■ **THE PROBLEM**
Write out the listing below without alteration, omitting its pictures.

Data entries
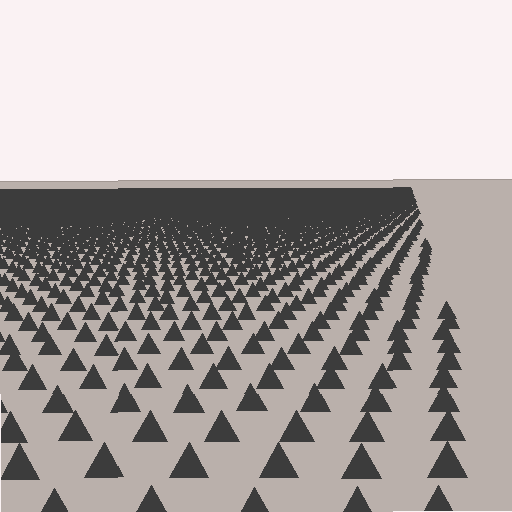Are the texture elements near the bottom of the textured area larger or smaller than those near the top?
Larger. Near the bottom, elements are closer to the viewer and appear at a bigger on-screen size.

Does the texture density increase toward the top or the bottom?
Density increases toward the top.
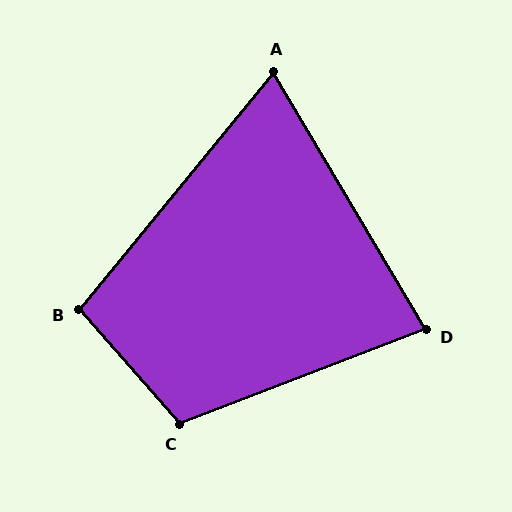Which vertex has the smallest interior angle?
A, at approximately 70 degrees.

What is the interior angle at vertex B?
Approximately 99 degrees (obtuse).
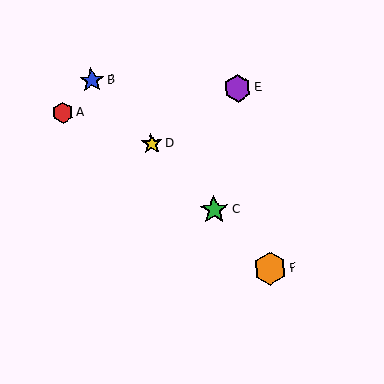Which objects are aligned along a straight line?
Objects B, C, D, F are aligned along a straight line.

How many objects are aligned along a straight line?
4 objects (B, C, D, F) are aligned along a straight line.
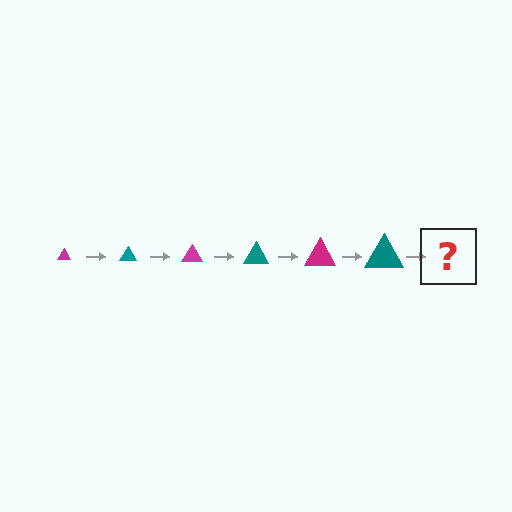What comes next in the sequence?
The next element should be a magenta triangle, larger than the previous one.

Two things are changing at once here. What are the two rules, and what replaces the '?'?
The two rules are that the triangle grows larger each step and the color cycles through magenta and teal. The '?' should be a magenta triangle, larger than the previous one.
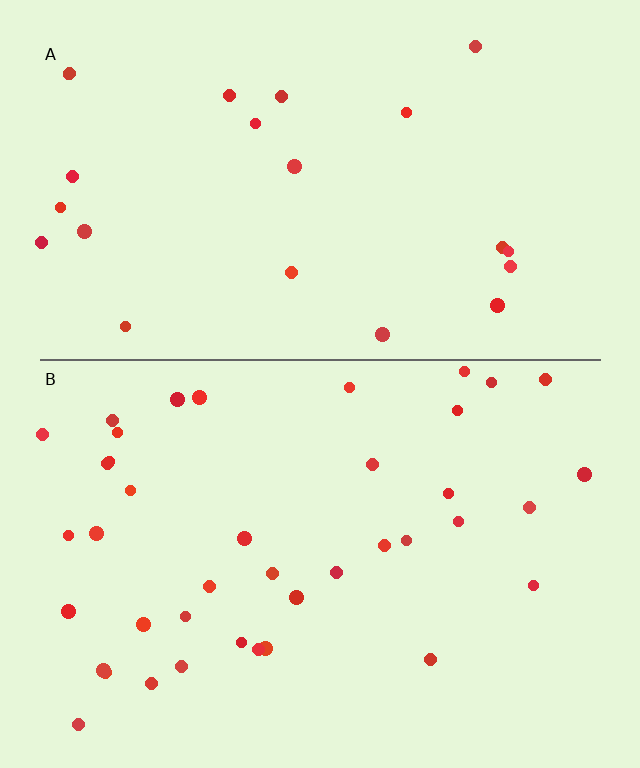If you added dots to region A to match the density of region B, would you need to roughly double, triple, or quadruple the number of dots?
Approximately double.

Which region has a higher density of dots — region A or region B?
B (the bottom).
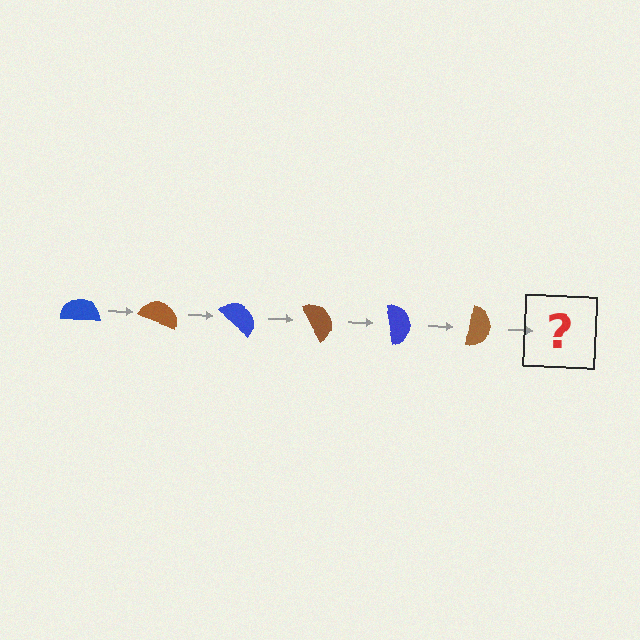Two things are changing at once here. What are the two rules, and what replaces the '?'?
The two rules are that it rotates 20 degrees clockwise each step and the color cycles through blue and brown. The '?' should be a blue semicircle, rotated 120 degrees clockwise from the start.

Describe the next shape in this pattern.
It should be a blue semicircle, rotated 120 degrees clockwise from the start.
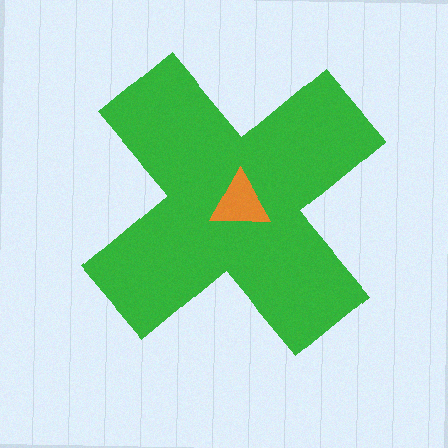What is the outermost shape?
The green cross.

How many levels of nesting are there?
2.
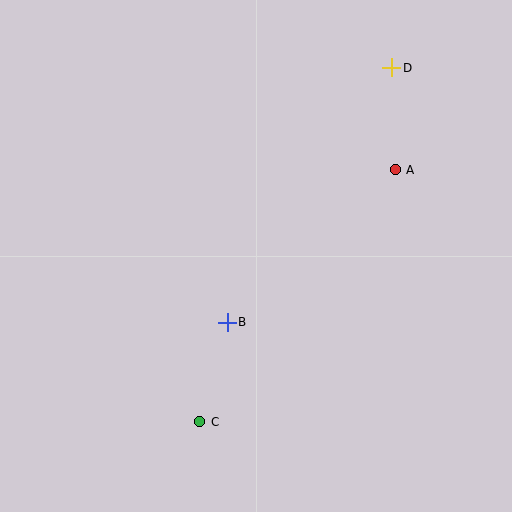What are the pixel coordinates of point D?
Point D is at (392, 68).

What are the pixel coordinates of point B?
Point B is at (227, 322).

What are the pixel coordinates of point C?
Point C is at (200, 422).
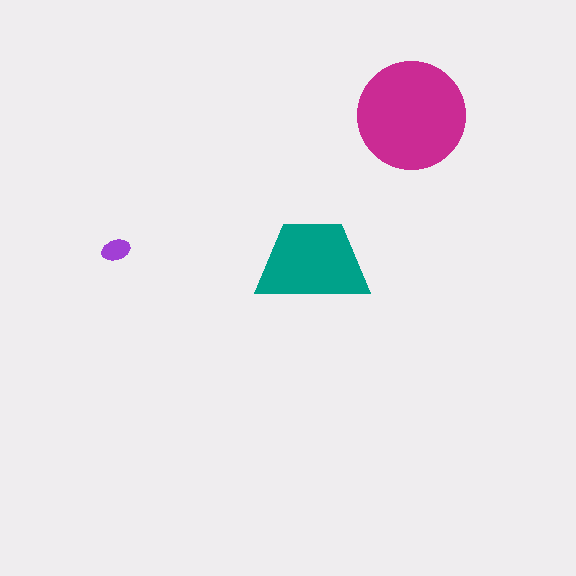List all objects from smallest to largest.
The purple ellipse, the teal trapezoid, the magenta circle.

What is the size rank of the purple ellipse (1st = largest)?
3rd.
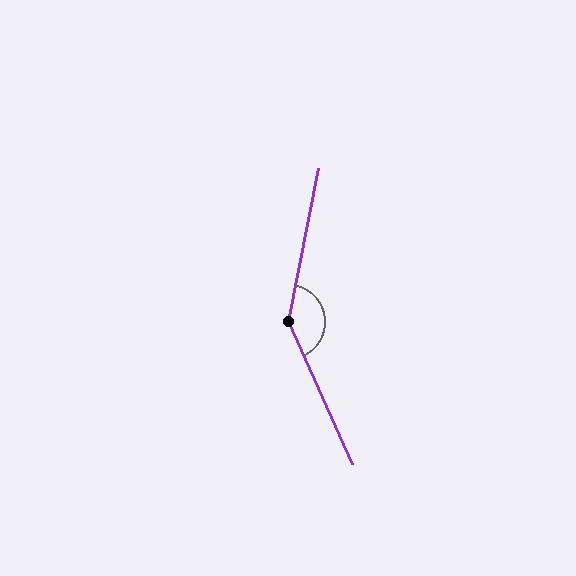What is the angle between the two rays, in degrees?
Approximately 145 degrees.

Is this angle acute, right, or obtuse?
It is obtuse.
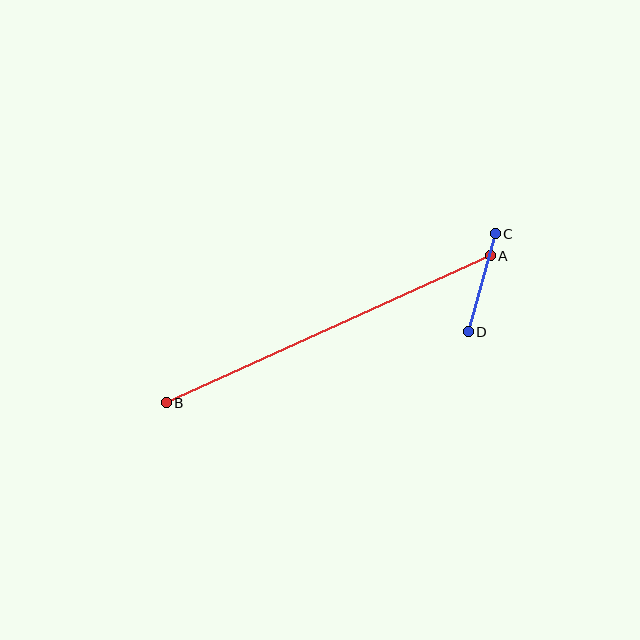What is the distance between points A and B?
The distance is approximately 356 pixels.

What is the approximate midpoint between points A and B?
The midpoint is at approximately (328, 329) pixels.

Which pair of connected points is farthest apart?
Points A and B are farthest apart.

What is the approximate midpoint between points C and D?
The midpoint is at approximately (482, 283) pixels.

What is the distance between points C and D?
The distance is approximately 102 pixels.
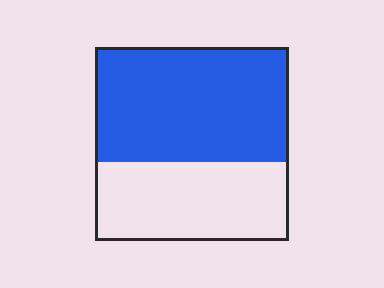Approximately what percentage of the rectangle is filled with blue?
Approximately 60%.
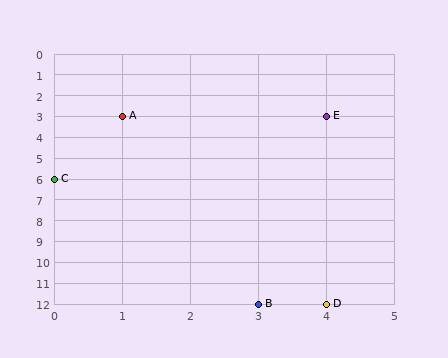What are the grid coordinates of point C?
Point C is at grid coordinates (0, 6).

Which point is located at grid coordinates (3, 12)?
Point B is at (3, 12).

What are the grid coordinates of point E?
Point E is at grid coordinates (4, 3).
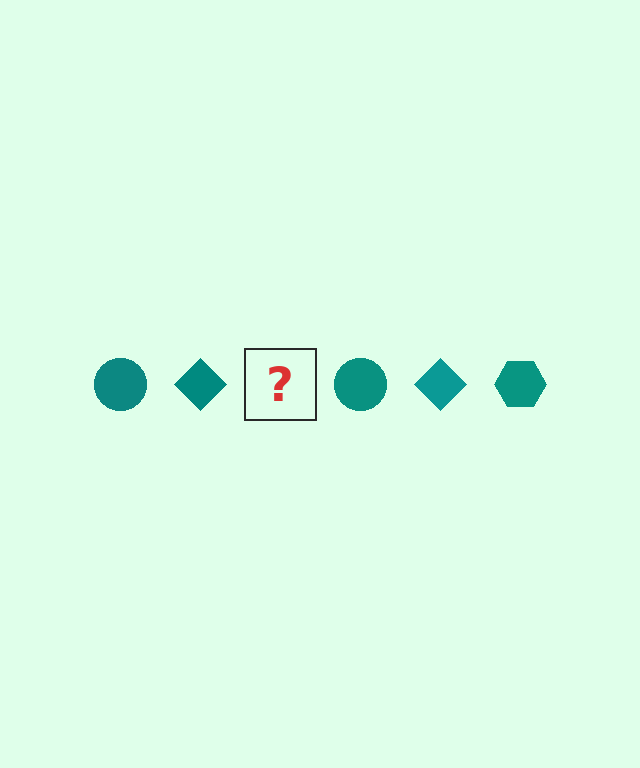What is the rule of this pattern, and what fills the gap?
The rule is that the pattern cycles through circle, diamond, hexagon shapes in teal. The gap should be filled with a teal hexagon.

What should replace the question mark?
The question mark should be replaced with a teal hexagon.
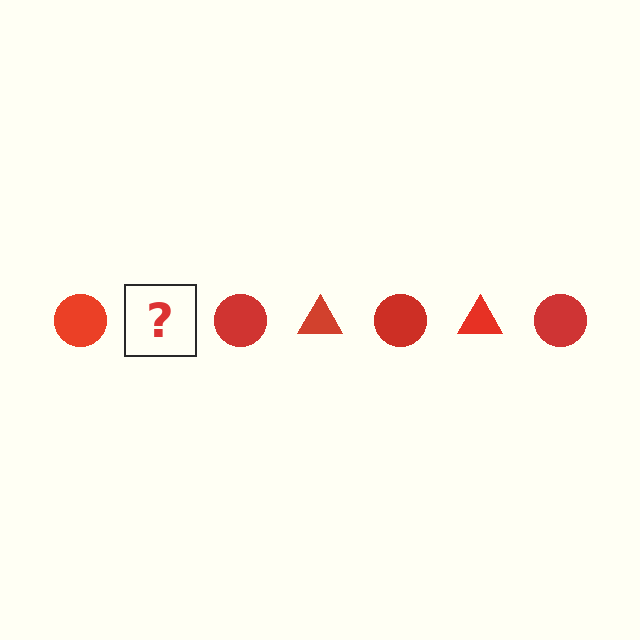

■ **SOLUTION**
Are the texture elements near the bottom of the textured area larger or smaller than those near the top?
Larger. Near the bottom, elements are closer to the viewer and appear at a bigger on-screen size.

Does the texture density increase toward the top or the bottom?
Density increases toward the top.
Which vertex has the smallest interior angle?
A, at approximately 70 degrees.

What is the interior angle at vertex B?
Approximately 99 degrees (obtuse).
Which objects are aligned along a straight line?
Objects B, C, D, F are aligned along a straight line.

How many objects are aligned along a straight line?
4 objects (B, C, D, F) are aligned along a straight line.
What comes next in the sequence?
The next element should be a magenta triangle, larger than the previous one.

Two things are changing at once here. What are the two rules, and what replaces the '?'?
The two rules are that the triangle grows larger each step and the color cycles through magenta and teal. The '?' should be a magenta triangle, larger than the previous one.
If you added dots to region A to match the density of region B, would you need to roughly double, triple, or quadruple the number of dots?
Approximately double.

Which region has a higher density of dots — region A or region B?
B (the bottom).
Two things are changing at once here. What are the two rules, and what replaces the '?'?
The two rules are that it rotates 20 degrees clockwise each step and the color cycles through blue and brown. The '?' should be a blue semicircle, rotated 120 degrees clockwise from the start.

Describe the next shape in this pattern.
It should be a blue semicircle, rotated 120 degrees clockwise from the start.
What is the outermost shape?
The green cross.

How many levels of nesting are there?
2.
What are the pixel coordinates of point D?
Point D is at (392, 68).

What are the pixel coordinates of point B?
Point B is at (227, 322).

What are the pixel coordinates of point C?
Point C is at (200, 422).
List all objects from smallest to largest.
The purple ellipse, the teal trapezoid, the magenta circle.

What is the size rank of the purple ellipse (1st = largest)?
3rd.
What is the angle between the two rays, in degrees?
Approximately 145 degrees.

Is this angle acute, right, or obtuse?
It is obtuse.
What is the distance between points A and B?
The distance is approximately 356 pixels.

What is the approximate midpoint between points A and B?
The midpoint is at approximately (328, 329) pixels.

Which pair of connected points is farthest apart?
Points A and B are farthest apart.

What is the approximate midpoint between points C and D?
The midpoint is at approximately (482, 283) pixels.

What is the distance between points C and D?
The distance is approximately 102 pixels.
Approximately what percentage of the rectangle is filled with blue?
Approximately 60%.
What are the grid coordinates of point C?
Point C is at grid coordinates (0, 6).

Which point is located at grid coordinates (3, 12)?
Point B is at (3, 12).

What are the grid coordinates of point E?
Point E is at grid coordinates (4, 3).
What is the rule of this pattern, and what fills the gap?
The rule is that the pattern cycles through circle, diamond, hexagon shapes in teal. The gap should be filled with a teal hexagon.

What should replace the question mark?
The question mark should be replaced with a teal hexagon.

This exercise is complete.